↓↓↓
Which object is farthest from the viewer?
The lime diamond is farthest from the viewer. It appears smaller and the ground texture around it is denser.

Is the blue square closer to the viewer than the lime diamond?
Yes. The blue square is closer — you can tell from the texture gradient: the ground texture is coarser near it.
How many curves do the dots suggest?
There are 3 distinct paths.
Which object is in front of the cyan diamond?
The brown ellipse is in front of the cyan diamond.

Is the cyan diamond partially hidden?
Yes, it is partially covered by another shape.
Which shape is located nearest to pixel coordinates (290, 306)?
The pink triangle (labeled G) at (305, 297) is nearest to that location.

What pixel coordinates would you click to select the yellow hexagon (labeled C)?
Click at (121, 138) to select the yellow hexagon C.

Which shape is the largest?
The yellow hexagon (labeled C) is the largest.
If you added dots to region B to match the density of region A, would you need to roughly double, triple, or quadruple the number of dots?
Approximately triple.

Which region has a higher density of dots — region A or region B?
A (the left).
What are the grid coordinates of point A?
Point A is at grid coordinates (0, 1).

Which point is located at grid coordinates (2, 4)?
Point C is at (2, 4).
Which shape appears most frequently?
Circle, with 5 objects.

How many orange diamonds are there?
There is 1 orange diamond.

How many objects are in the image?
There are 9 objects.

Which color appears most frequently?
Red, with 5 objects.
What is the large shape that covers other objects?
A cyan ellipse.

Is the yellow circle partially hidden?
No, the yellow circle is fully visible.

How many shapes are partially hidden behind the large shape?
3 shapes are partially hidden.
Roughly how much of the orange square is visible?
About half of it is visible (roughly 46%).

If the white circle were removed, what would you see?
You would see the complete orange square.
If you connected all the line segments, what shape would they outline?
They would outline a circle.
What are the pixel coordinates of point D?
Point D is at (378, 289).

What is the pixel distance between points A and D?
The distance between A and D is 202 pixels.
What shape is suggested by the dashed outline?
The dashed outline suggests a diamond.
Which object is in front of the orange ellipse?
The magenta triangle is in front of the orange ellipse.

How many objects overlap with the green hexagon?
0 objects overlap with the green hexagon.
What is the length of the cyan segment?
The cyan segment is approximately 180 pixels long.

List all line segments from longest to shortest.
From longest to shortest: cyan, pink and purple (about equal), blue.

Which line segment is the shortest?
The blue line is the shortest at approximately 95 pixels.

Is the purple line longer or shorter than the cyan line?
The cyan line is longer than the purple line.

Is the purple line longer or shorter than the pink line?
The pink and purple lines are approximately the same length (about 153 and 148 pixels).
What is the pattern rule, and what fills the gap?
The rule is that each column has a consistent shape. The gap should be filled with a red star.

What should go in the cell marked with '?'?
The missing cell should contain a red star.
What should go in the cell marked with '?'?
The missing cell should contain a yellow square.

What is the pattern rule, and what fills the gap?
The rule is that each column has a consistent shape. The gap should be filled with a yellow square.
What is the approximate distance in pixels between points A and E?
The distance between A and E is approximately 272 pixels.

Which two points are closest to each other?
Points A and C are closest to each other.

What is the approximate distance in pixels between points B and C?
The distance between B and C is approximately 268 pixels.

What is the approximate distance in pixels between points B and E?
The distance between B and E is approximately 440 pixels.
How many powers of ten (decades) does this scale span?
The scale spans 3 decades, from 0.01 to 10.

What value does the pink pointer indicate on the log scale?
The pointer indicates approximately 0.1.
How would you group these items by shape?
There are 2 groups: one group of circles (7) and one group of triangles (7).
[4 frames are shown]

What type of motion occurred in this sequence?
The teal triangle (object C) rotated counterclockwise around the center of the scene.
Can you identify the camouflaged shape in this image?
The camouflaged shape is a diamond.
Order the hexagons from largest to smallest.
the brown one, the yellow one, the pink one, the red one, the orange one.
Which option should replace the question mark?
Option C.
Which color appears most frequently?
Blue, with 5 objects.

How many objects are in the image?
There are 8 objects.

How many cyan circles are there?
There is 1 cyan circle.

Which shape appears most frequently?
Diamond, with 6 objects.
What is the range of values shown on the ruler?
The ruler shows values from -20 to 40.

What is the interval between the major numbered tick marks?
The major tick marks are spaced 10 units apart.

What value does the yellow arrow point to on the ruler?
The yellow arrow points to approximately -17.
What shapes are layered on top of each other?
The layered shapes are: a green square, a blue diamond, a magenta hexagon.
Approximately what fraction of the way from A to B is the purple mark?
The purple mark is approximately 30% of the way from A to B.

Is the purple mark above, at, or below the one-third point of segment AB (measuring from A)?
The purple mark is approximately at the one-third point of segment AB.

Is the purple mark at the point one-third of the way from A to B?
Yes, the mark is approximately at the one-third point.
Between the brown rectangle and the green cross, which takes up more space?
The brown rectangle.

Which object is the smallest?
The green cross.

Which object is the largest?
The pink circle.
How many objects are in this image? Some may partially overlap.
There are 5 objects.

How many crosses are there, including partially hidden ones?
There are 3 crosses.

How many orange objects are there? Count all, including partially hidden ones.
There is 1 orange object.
↑↑↑
_GIVEN INSTRUCTION_: Every record should be given again exactly.

_FINAL RESULT_:
Which object is farthest from the viewer?
The lime diamond is farthest from the viewer. It appears smaller and the ground texture around it is denser.

Is the blue square closer to the viewer than the lime diamond?
Yes. The blue square is closer — you can tell from the texture gradient: the ground texture is coarser near it.
How many curves do the dots suggest?
There are 3 distinct paths.
Which object is in front of the cyan diamond?
The brown ellipse is in front of the cyan diamond.

Is the cyan diamond partially hidden?
Yes, it is partially covered by another shape.
Which shape is located nearest to pixel coordinates (290, 306)?
The pink triangle (labeled G) at (305, 297) is nearest to that location.

What pixel coordinates would you click to select the yellow hexagon (labeled C)?
Click at (121, 138) to select the yellow hexagon C.

Which shape is the largest?
The yellow hexagon (labeled C) is the largest.
If you added dots to region B to match the density of region A, would you need to roughly double, triple, or quadruple the number of dots?
Approximately triple.

Which region has a higher density of dots — region A or region B?
A (the left).
What are the grid coordinates of point A?
Point A is at grid coordinates (0, 1).

Which point is located at grid coordinates (2, 4)?
Point C is at (2, 4).
Which shape appears most frequently?
Circle, with 5 objects.

How many orange diamonds are there?
There is 1 orange diamond.

How many objects are in the image?
There are 9 objects.

Which color appears most frequently?
Red, with 5 objects.
What is the large shape that covers other objects?
A cyan ellipse.

Is the yellow circle partially hidden?
No, the yellow circle is fully visible.

How many shapes are partially hidden behind the large shape?
3 shapes are partially hidden.
Roughly how much of the orange square is visible?
About half of it is visible (roughly 46%).

If the white circle were removed, what would you see?
You would see the complete orange square.
If you connected all the line segments, what shape would they outline?
They would outline a circle.
What are the pixel coordinates of point D?
Point D is at (378, 289).

What is the pixel distance between points A and D?
The distance between A and D is 202 pixels.
What shape is suggested by the dashed outline?
The dashed outline suggests a diamond.
Which object is in front of the orange ellipse?
The magenta triangle is in front of the orange ellipse.

How many objects overlap with the green hexagon?
0 objects overlap with the green hexagon.
What is the length of the cyan segment?
The cyan segment is approximately 180 pixels long.

List all line segments from longest to shortest.
From longest to shortest: cyan, pink and purple (about equal), blue.

Which line segment is the shortest?
The blue line is the shortest at approximately 95 pixels.

Is the purple line longer or shorter than the cyan line?
The cyan line is longer than the purple line.

Is the purple line longer or shorter than the pink line?
The pink and purple lines are approximately the same length (about 153 and 148 pixels).
What is the pattern rule, and what fills the gap?
The rule is that each column has a consistent shape. The gap should be filled with a red star.

What should go in the cell marked with '?'?
The missing cell should contain a red star.
What should go in the cell marked with '?'?
The missing cell should contain a yellow square.

What is the pattern rule, and what fills the gap?
The rule is that each column has a consistent shape. The gap should be filled with a yellow square.
What is the approximate distance in pixels between points A and E?
The distance between A and E is approximately 272 pixels.

Which two points are closest to each other?
Points A and C are closest to each other.

What is the approximate distance in pixels between points B and C?
The distance between B and C is approximately 268 pixels.

What is the approximate distance in pixels between points B and E?
The distance between B and E is approximately 440 pixels.
How many powers of ten (decades) does this scale span?
The scale spans 3 decades, from 0.01 to 10.

What value does the pink pointer indicate on the log scale?
The pointer indicates approximately 0.1.
How would you group these items by shape?
There are 2 groups: one group of circles (7) and one group of triangles (7).
[4 frames are shown]

What type of motion occurred in this sequence?
The teal triangle (object C) rotated counterclockwise around the center of the scene.
Can you identify the camouflaged shape in this image?
The camouflaged shape is a diamond.
Order the hexagons from largest to smallest.
the brown one, the yellow one, the pink one, the red one, the orange one.
Which option should replace the question mark?
Option C.
Which color appears most frequently?
Blue, with 5 objects.

How many objects are in the image?
There are 8 objects.

How many cyan circles are there?
There is 1 cyan circle.

Which shape appears most frequently?
Diamond, with 6 objects.
What is the range of values shown on the ruler?
The ruler shows values from -20 to 40.

What is the interval between the major numbered tick marks?
The major tick marks are spaced 10 units apart.

What value does the yellow arrow point to on the ruler?
The yellow arrow points to approximately -17.
What shapes are layered on top of each other?
The layered shapes are: a green square, a blue diamond, a magenta hexagon.
Approximately what fraction of the way from A to B is the purple mark?
The purple mark is approximately 30% of the way from A to B.

Is the purple mark above, at, or below the one-third point of segment AB (measuring from A)?
The purple mark is approximately at the one-third point of segment AB.

Is the purple mark at the point one-third of the way from A to B?
Yes, the mark is approximately at the one-third point.
Between the brown rectangle and the green cross, which takes up more space?
The brown rectangle.

Which object is the smallest?
The green cross.

Which object is the largest?
The pink circle.
How many objects are in this image? Some may partially overlap.
There are 5 objects.

How many crosses are there, including partially hidden ones?
There are 3 crosses.

How many orange objects are there? Count all, including partially hidden ones.
There is 1 orange object.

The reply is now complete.